>> Begin SUPPLIED ENTRIES

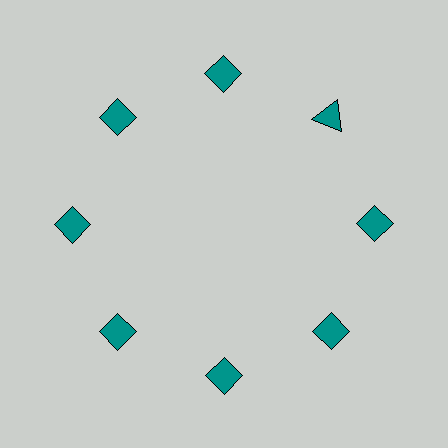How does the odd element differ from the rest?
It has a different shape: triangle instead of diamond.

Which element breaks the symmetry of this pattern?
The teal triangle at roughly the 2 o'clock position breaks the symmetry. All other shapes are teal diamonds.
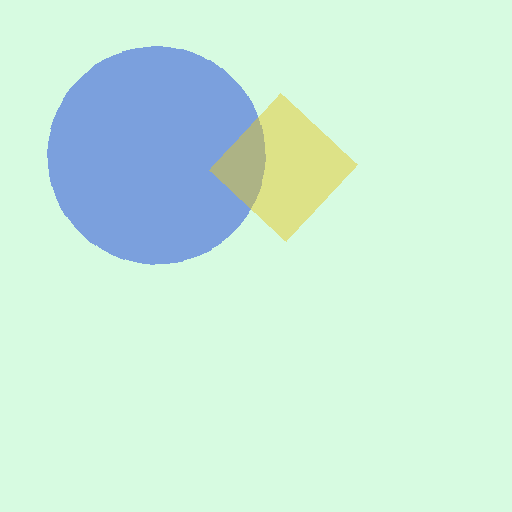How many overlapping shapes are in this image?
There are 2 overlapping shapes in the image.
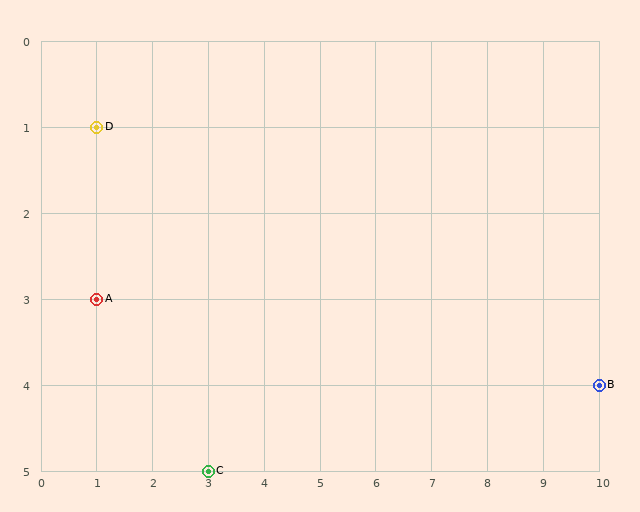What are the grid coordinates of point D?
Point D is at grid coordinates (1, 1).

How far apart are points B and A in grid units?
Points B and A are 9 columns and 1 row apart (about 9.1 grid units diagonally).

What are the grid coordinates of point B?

>> End SUPPLIED ENTRIES
>> Begin SUPPLIED ENTRIES

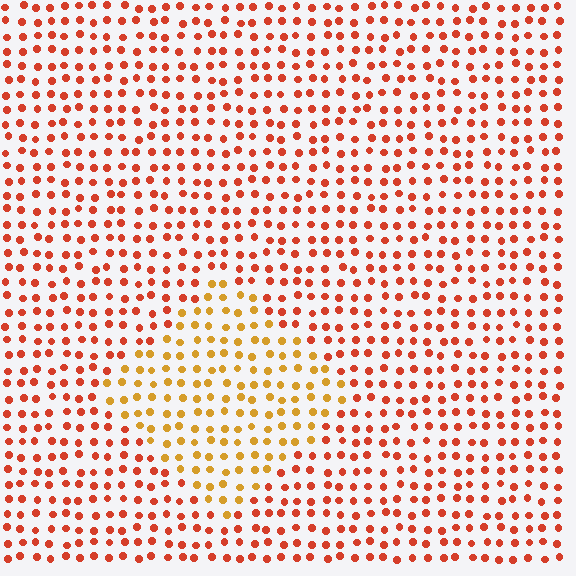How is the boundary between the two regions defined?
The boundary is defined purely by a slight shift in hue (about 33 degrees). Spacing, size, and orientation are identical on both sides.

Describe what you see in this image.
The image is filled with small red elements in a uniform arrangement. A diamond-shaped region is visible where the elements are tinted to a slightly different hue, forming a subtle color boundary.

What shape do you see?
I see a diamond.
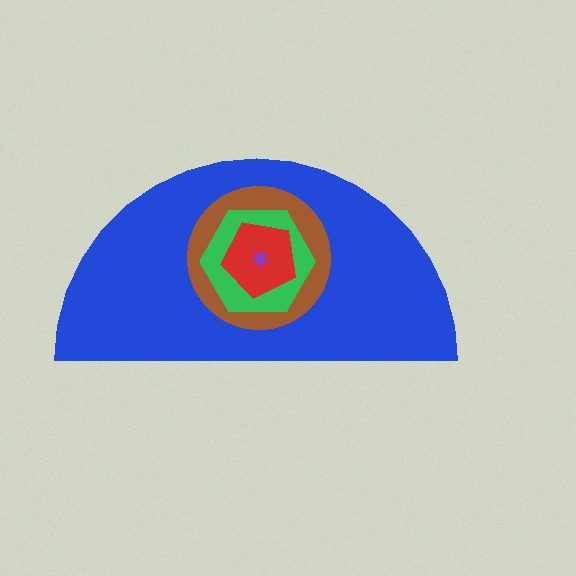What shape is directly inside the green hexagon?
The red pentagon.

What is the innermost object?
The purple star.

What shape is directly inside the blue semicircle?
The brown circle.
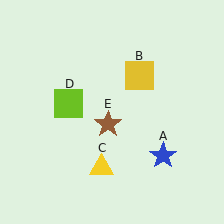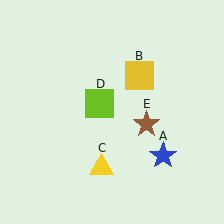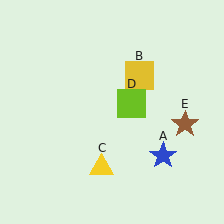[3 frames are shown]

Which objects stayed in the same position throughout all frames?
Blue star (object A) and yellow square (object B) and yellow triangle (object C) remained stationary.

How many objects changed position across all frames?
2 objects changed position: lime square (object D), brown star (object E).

>> End SUPPLIED ENTRIES

◆ INSTRUCTIONS TO FOLLOW ◆
Do not include pictures. Give again exactly the lines starting at the one with "How many overlapping" and ending at the one with "What are the grid coordinates of point B?", both included.

◆ THE REPLY ◆
How many overlapping shapes are in this image?
There are 2 overlapping shapes in the image.
What are the grid coordinates of point D?
Point D is at grid coordinates (1, 1).

How far apart are points B and A in grid units?
Points B and A are 9 columns and 1 row apart (about 9.1 grid units diagonally).

What are the grid coordinates of point B?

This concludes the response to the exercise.